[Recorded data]
** Begin **
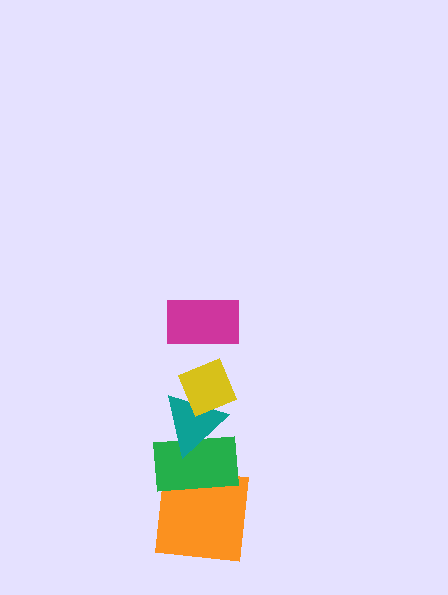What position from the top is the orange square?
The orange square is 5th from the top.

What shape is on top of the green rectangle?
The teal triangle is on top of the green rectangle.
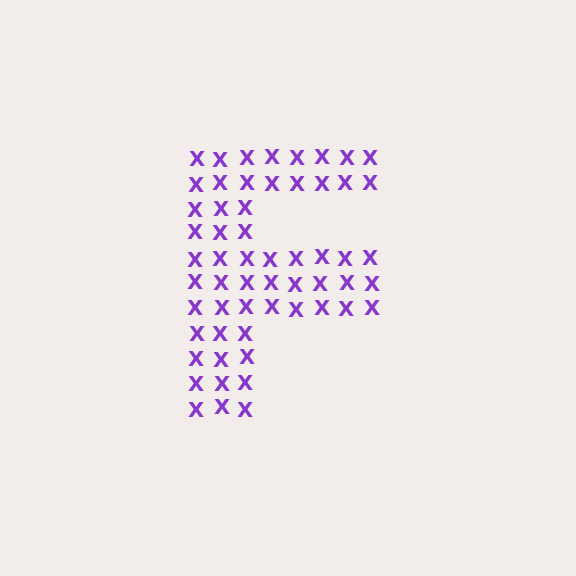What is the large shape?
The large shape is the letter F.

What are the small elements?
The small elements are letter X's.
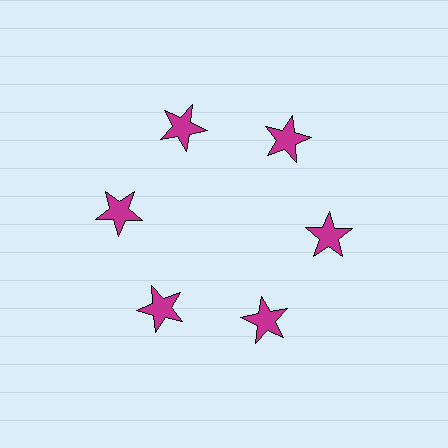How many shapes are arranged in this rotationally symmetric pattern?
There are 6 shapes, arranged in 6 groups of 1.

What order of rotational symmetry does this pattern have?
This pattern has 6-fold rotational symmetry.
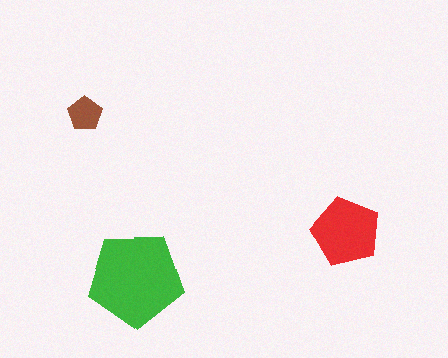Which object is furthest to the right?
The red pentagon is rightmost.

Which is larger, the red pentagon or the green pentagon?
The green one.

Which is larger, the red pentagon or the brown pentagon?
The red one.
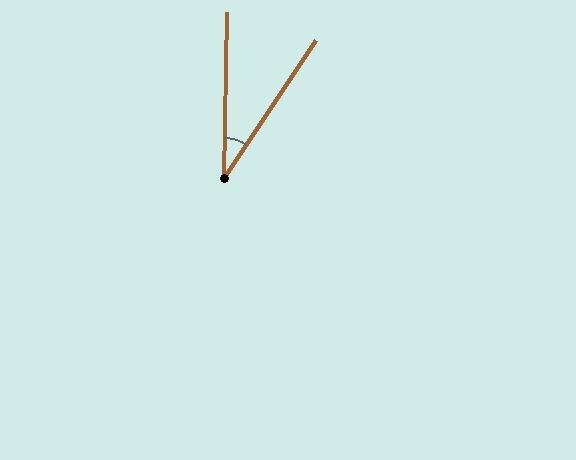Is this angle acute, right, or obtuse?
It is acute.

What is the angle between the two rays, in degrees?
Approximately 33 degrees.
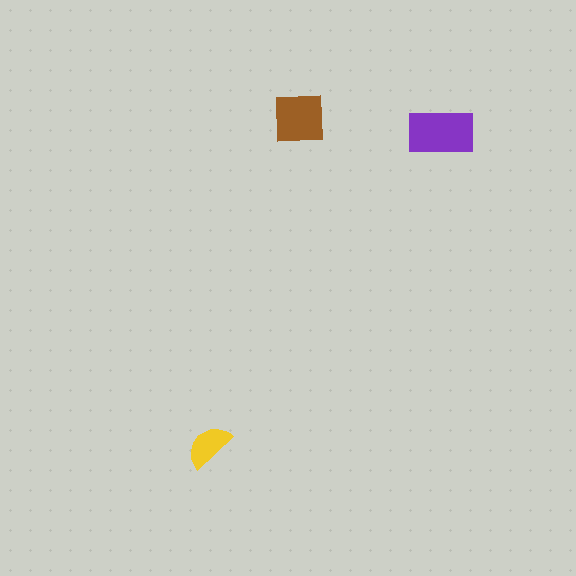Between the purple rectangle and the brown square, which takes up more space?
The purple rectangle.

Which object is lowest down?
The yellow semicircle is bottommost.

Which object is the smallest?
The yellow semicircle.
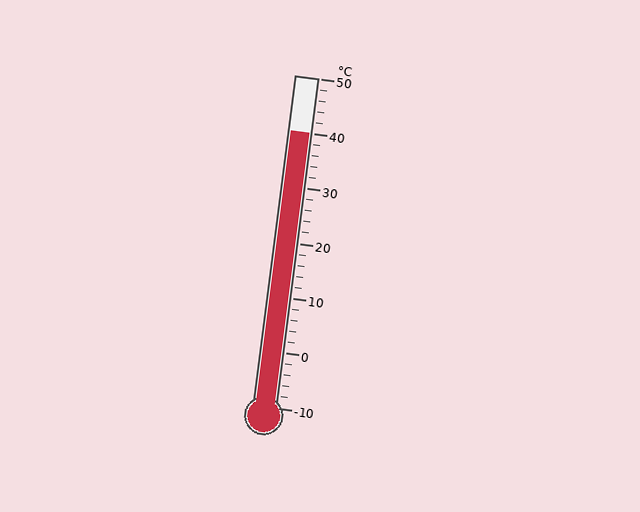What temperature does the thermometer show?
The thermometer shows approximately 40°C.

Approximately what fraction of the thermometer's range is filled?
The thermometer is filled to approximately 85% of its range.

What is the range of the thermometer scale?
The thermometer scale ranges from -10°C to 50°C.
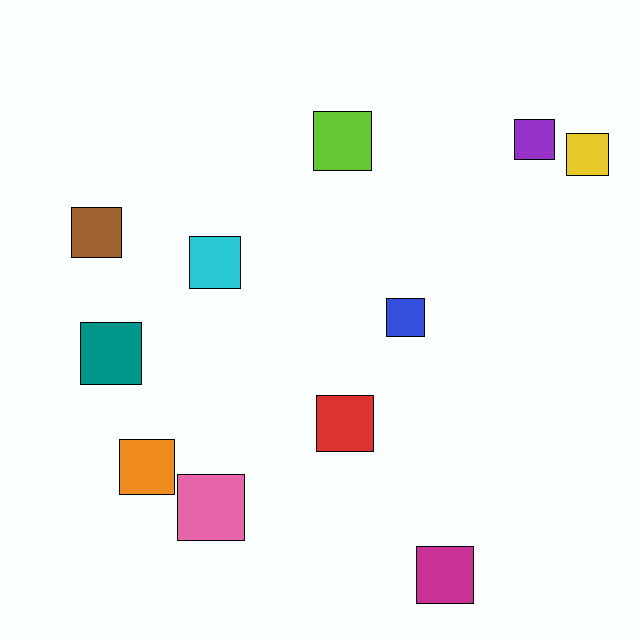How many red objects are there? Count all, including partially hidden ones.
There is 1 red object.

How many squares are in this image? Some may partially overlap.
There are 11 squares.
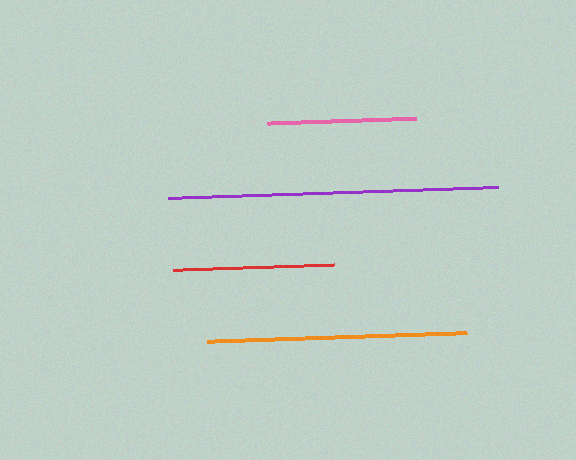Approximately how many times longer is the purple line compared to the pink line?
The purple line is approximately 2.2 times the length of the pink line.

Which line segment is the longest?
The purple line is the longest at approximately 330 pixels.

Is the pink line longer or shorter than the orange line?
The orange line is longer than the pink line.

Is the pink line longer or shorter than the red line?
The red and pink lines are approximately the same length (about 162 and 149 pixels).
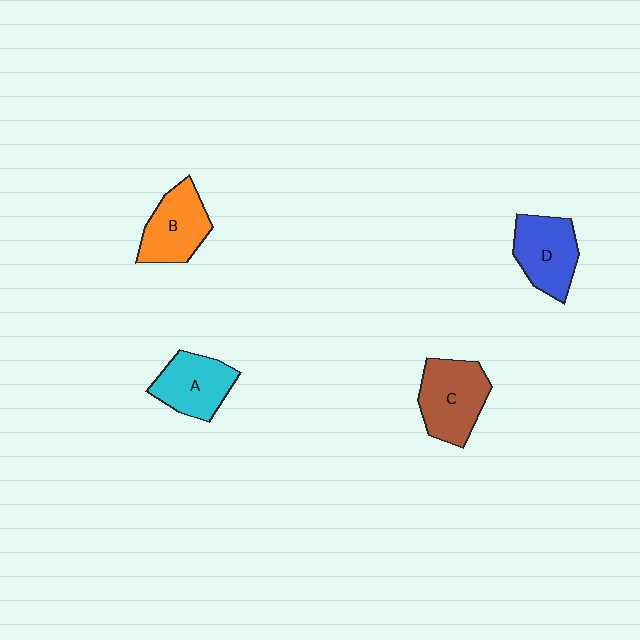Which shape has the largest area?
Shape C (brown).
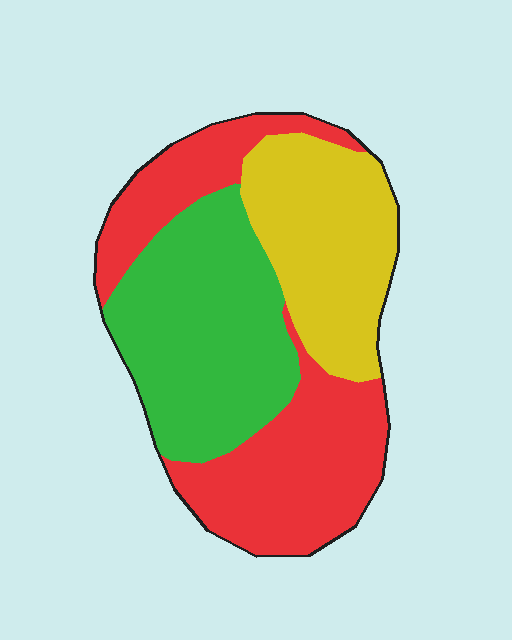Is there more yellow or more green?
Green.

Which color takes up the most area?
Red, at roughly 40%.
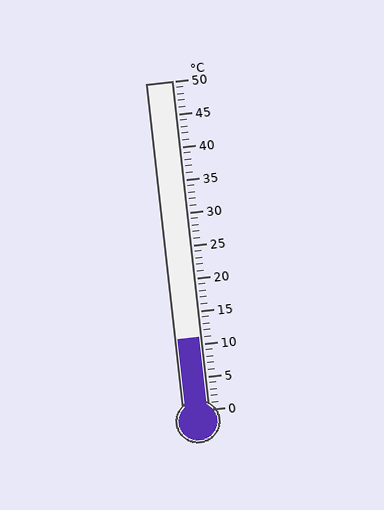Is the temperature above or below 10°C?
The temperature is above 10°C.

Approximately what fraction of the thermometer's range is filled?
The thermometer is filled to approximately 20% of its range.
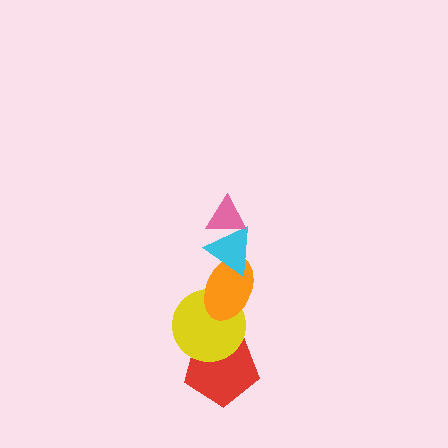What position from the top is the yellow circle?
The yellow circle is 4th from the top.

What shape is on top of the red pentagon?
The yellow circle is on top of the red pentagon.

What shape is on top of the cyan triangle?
** End **
* _Problem statement_:
Reproduce the entries above word for word. Pictures stay out.

* _Written answer_:
What position from the top is the orange square?
The orange square is 5th from the top.

What shape is on top of the green rectangle?
The teal triangle is on top of the green rectangle.
What is the large shape?
The large shape is the letter F.

What are the small elements?
The small elements are letter X's.
How many shapes are arranged in this rotationally symmetric pattern?
There are 6 shapes, arranged in 6 groups of 1.

What order of rotational symmetry does this pattern have?
This pattern has 6-fold rotational symmetry.
Which object is furthest to the right?
The red pentagon is rightmost.

Which is larger, the red pentagon or the green pentagon?
The green one.

Which is larger, the red pentagon or the brown pentagon?
The red one.
Is this angle acute, right, or obtuse?
It is acute.

What is the angle between the two rays, in degrees?
Approximately 33 degrees.
Between the purple rectangle and the brown square, which takes up more space?
The purple rectangle.

Which object is lowest down?
The yellow semicircle is bottommost.

Which object is the smallest?
The yellow semicircle.
What temperature does the thermometer show?
The thermometer shows approximately 40°C.

Approximately what fraction of the thermometer's range is filled?
The thermometer is filled to approximately 85% of its range.

What is the range of the thermometer scale?
The thermometer scale ranges from -10°C to 50°C.
How many red objects are there? Count all, including partially hidden ones.
There is 1 red object.

How many squares are in this image? Some may partially overlap.
There are 11 squares.
Approximately how many times longer is the purple line compared to the pink line?
The purple line is approximately 2.2 times the length of the pink line.

Which line segment is the longest?
The purple line is the longest at approximately 330 pixels.

Is the pink line longer or shorter than the orange line?
The orange line is longer than the pink line.

Is the pink line longer or shorter than the red line?
The red and pink lines are approximately the same length (about 162 and 149 pixels).
Which shape has the largest area?
Shape C (brown).
Is there more yellow or more green?
Green.

Which color takes up the most area?
Red, at roughly 40%.
Is the temperature above or below 10°C?
The temperature is above 10°C.

Approximately what fraction of the thermometer's range is filled?
The thermometer is filled to approximately 20% of its range.
What position from the top is the yellow circle?
The yellow circle is 4th from the top.

What shape is on top of the red pentagon?
The yellow circle is on top of the red pentagon.

What shape is on top of the cyan triangle?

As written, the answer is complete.